> [Exercise requirements]:
Return every record below exactly as written, omitting any pictures.

[Recorded data]
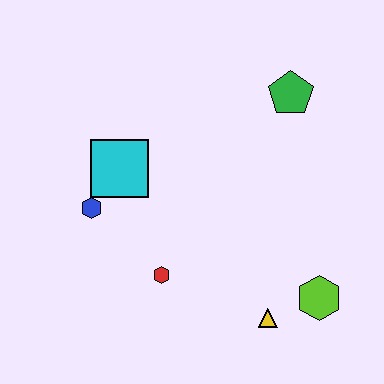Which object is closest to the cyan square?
The blue hexagon is closest to the cyan square.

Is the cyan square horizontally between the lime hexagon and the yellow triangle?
No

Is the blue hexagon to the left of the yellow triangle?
Yes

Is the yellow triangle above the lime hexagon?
No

> [Result for this task]:
Which object is closest to the cyan square?
The blue hexagon is closest to the cyan square.

Is the cyan square horizontally between the lime hexagon and the yellow triangle?
No

Is the blue hexagon to the left of the yellow triangle?
Yes

Is the yellow triangle above the lime hexagon?
No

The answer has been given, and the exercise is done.